**TASK DIRECTIONS:** Return an exact copy of the lines from the one holding "[Two images are shown]" to the end of the data, including both the starting and final lines. Leave the pictures out.

Entries on shapes shown in images:
------------------------------------------------------------------------

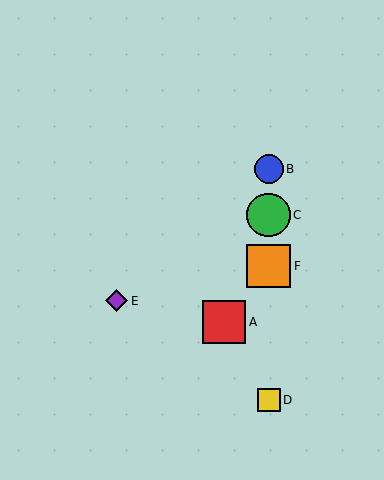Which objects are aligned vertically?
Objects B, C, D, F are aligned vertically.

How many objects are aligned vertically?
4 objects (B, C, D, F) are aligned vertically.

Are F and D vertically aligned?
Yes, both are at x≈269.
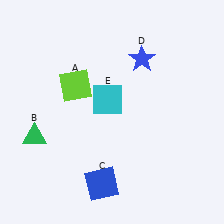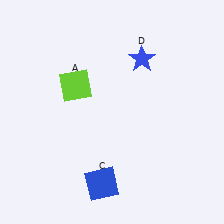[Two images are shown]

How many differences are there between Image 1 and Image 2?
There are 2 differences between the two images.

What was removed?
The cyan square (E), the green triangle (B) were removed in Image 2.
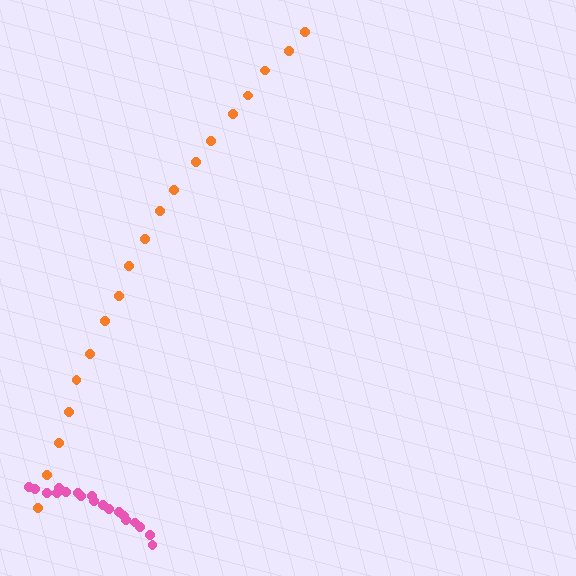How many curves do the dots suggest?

------------------------------------------------------------------------

**FULL OUTPUT:**
[Two images are shown]

How many differences are there between Image 1 and Image 2?
There are 2 differences between the two images.

What was removed?
The cyan square (E), the green triangle (B) were removed in Image 2.
How many curves do the dots suggest?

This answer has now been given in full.